TASK INSTRUCTIONS: Word for word, set down the records and skip each picture.

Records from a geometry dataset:
⁂

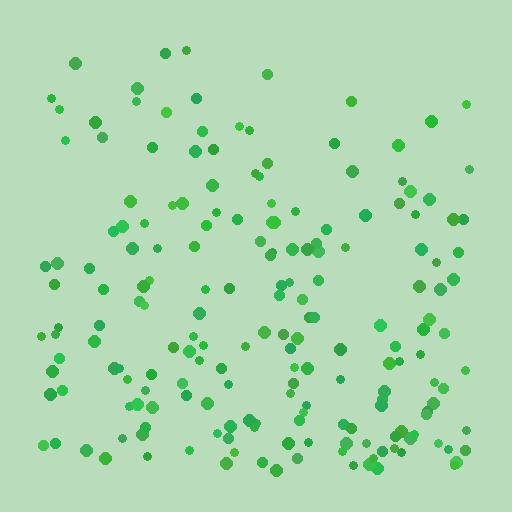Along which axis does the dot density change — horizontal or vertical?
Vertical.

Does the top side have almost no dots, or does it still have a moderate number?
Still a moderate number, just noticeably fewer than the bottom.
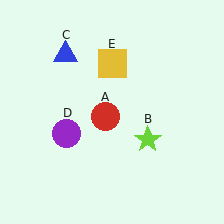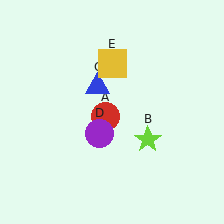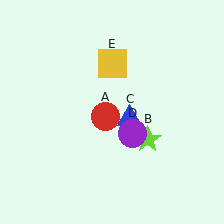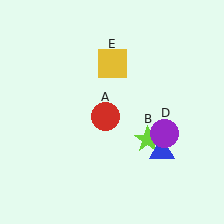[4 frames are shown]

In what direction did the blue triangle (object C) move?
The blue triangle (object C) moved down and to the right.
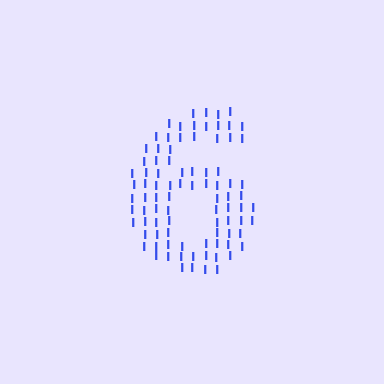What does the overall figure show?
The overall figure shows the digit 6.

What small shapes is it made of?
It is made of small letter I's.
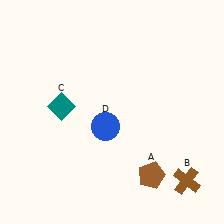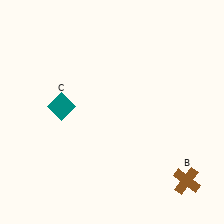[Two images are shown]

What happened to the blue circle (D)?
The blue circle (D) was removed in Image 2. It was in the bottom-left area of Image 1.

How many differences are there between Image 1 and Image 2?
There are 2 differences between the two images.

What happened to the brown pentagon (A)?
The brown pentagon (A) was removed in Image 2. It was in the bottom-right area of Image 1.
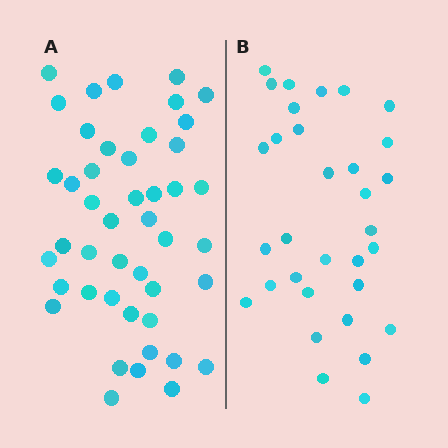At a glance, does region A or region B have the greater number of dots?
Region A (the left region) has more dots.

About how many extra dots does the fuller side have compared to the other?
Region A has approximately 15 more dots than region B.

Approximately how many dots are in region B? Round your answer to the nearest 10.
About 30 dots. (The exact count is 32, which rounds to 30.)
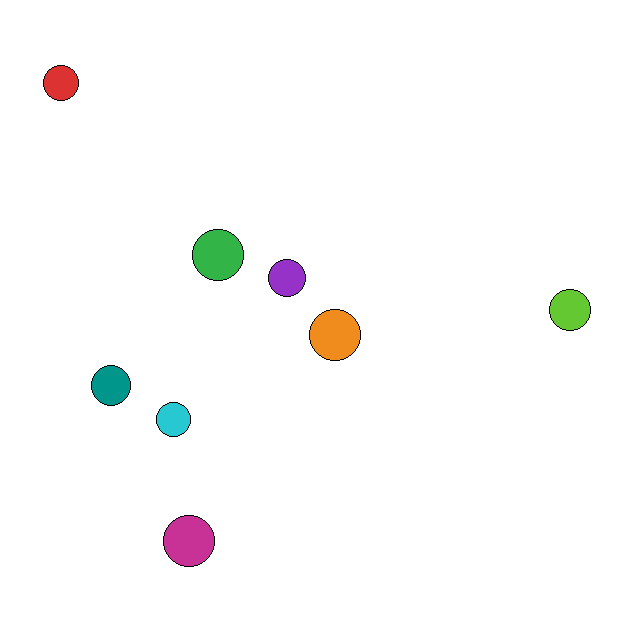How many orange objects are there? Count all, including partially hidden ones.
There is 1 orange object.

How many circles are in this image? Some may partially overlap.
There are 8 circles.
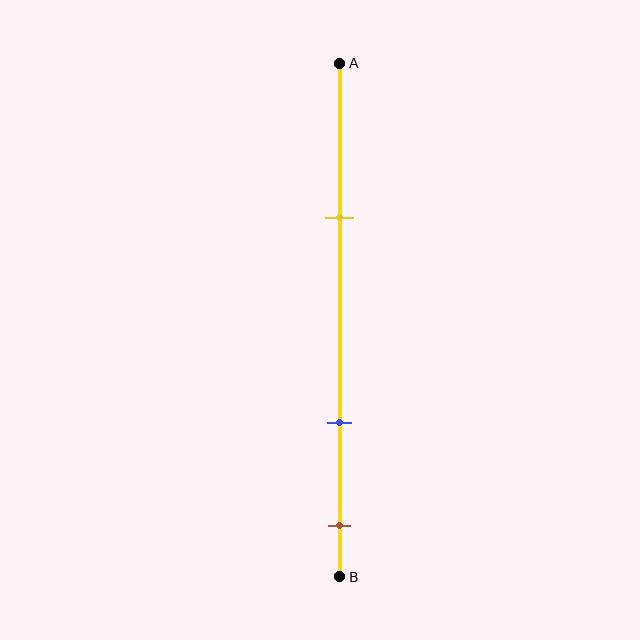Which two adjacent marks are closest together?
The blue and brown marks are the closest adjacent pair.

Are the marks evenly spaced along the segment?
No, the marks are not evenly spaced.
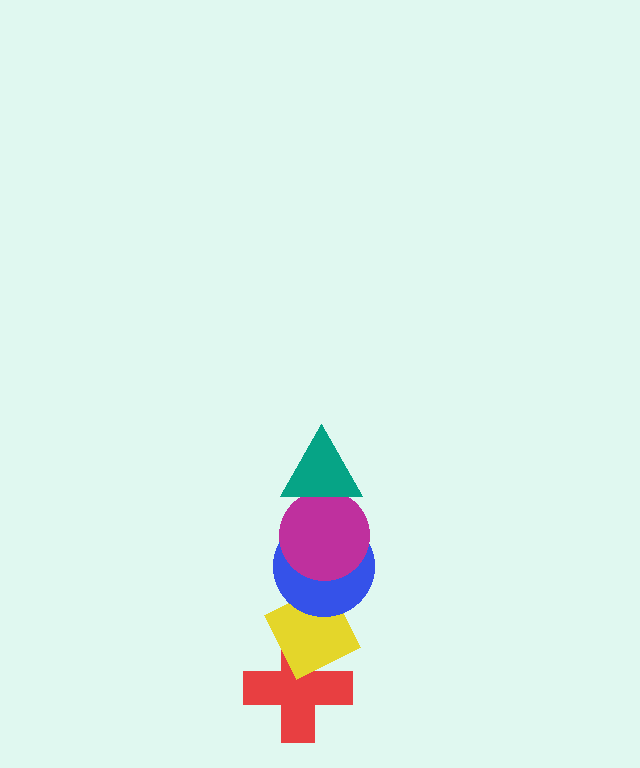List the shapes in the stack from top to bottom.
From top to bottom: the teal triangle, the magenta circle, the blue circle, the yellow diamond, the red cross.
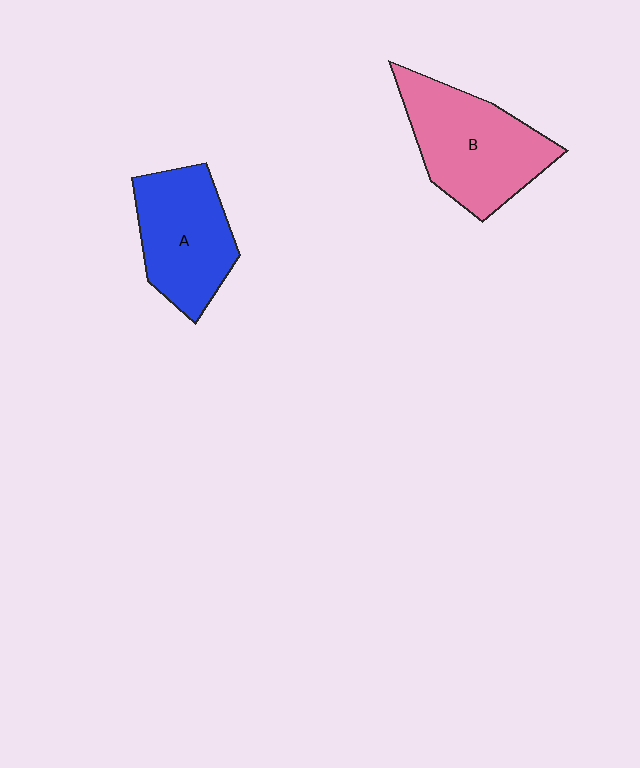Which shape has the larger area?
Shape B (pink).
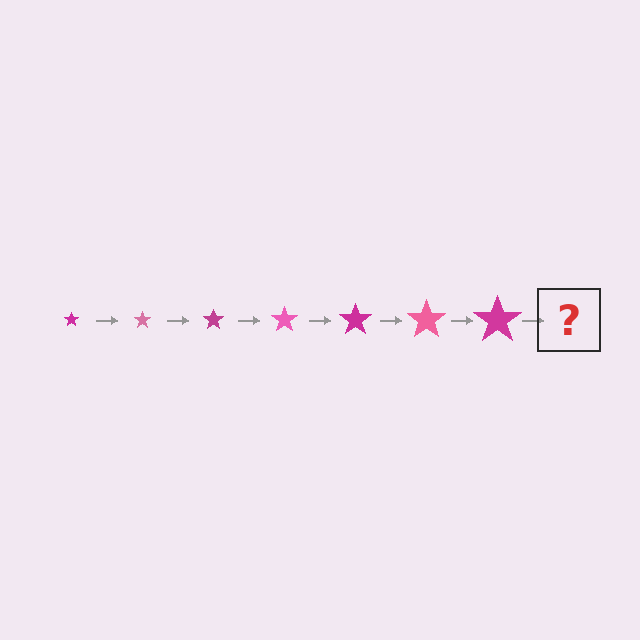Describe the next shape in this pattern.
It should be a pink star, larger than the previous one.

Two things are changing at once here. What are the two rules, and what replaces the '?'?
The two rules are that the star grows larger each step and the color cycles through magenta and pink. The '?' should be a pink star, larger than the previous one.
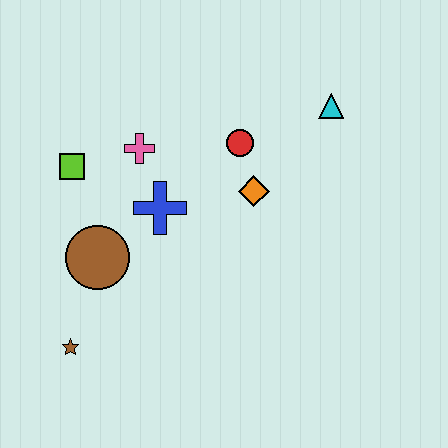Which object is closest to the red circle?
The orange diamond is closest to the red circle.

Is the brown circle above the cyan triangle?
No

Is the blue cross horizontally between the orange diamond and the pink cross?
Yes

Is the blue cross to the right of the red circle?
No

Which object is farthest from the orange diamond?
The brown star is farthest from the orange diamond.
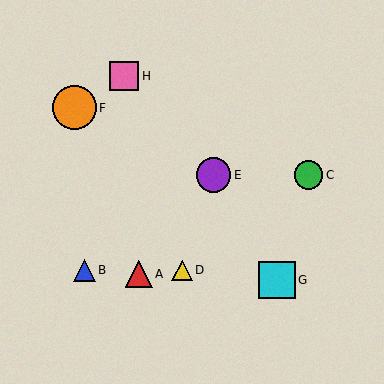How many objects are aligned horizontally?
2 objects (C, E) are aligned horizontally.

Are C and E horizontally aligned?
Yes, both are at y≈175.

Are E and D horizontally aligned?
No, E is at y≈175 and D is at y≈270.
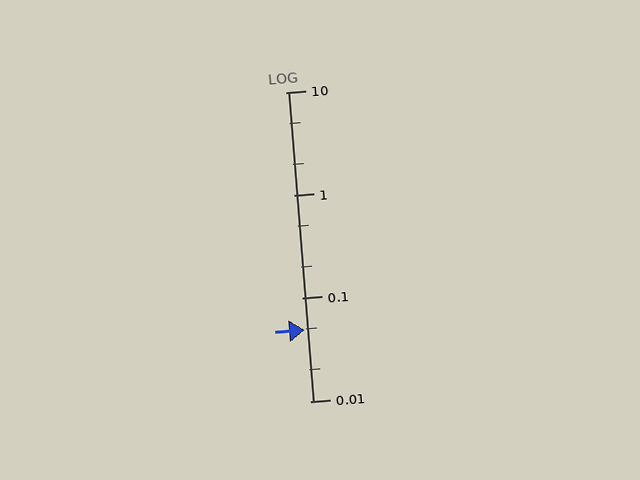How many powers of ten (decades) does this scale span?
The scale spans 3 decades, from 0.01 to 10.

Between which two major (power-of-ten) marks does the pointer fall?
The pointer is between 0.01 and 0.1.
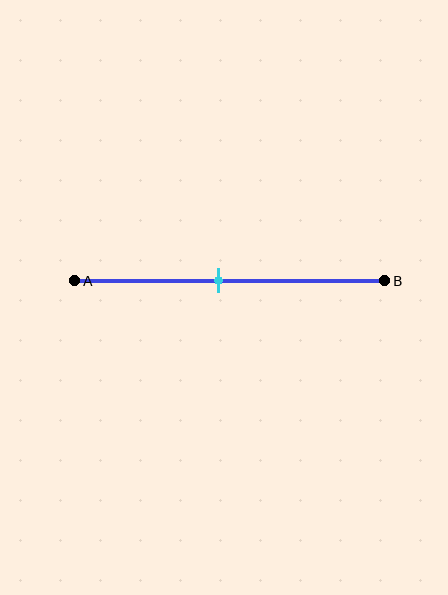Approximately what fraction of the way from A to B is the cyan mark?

⁂

ANSWER:
Along which axis does the dot density change — horizontal or vertical?
Vertical.

Does the top side have almost no dots, or does it still have a moderate number?
Still a moderate number, just noticeably fewer than the bottom.
[4 frames are shown]

In what direction did the blue triangle (object C) move?
The blue triangle (object C) moved down and to the right.
What does the overall figure show?
The overall figure shows the digit 6.

What small shapes is it made of?
It is made of small letter I's.
[Two images are shown]

What happened to the blue circle (D)?
The blue circle (D) was removed in Image 2. It was in the bottom-left area of Image 1.

How many differences are there between Image 1 and Image 2?
There are 2 differences between the two images.

What happened to the brown pentagon (A)?
The brown pentagon (A) was removed in Image 2. It was in the bottom-right area of Image 1.
At a glance, does region A or region B have the greater number of dots?
Region A (the left region) has more dots.

About how many extra dots does the fuller side have compared to the other?
Region A has approximately 15 more dots than region B.

Approximately how many dots are in region B? Round your answer to the nearest 10.
About 30 dots. (The exact count is 32, which rounds to 30.)
How many orange objects are there? Count all, including partially hidden ones.
There is 1 orange object.

How many circles are in this image? Some may partially overlap.
There are 8 circles.
Which two adjacent marks are closest together?
The blue and brown marks are the closest adjacent pair.

Are the marks evenly spaced along the segment?
No, the marks are not evenly spaced.
List the shapes in the stack from top to bottom.
From top to bottom: the teal triangle, the magenta circle, the blue circle, the yellow diamond, the red cross.
Which shape has the larger area?
Shape B (pink).
Describe the next shape in this pattern.
It should be a pink star, larger than the previous one.

Two things are changing at once here. What are the two rules, and what replaces the '?'?
The two rules are that the star grows larger each step and the color cycles through magenta and pink. The '?' should be a pink star, larger than the previous one.
Which object is closest to the red circle?
The orange diamond is closest to the red circle.

Is the brown circle above the cyan triangle?
No

Is the blue cross horizontally between the orange diamond and the pink cross?
Yes

Is the blue cross to the right of the red circle?
No

Which object is farthest from the orange diamond?
The brown star is farthest from the orange diamond.
How many objects are aligned horizontally?
2 objects (C, E) are aligned horizontally.

Are C and E horizontally aligned?
Yes, both are at y≈175.

Are E and D horizontally aligned?
No, E is at y≈175 and D is at y≈270.
How many powers of ten (decades) does this scale span?
The scale spans 3 decades, from 0.01 to 10.

Between which two major (power-of-ten) marks does the pointer fall?
The pointer is between 0.01 and 0.1.
Approximately what fraction of the way from A to B is the cyan mark?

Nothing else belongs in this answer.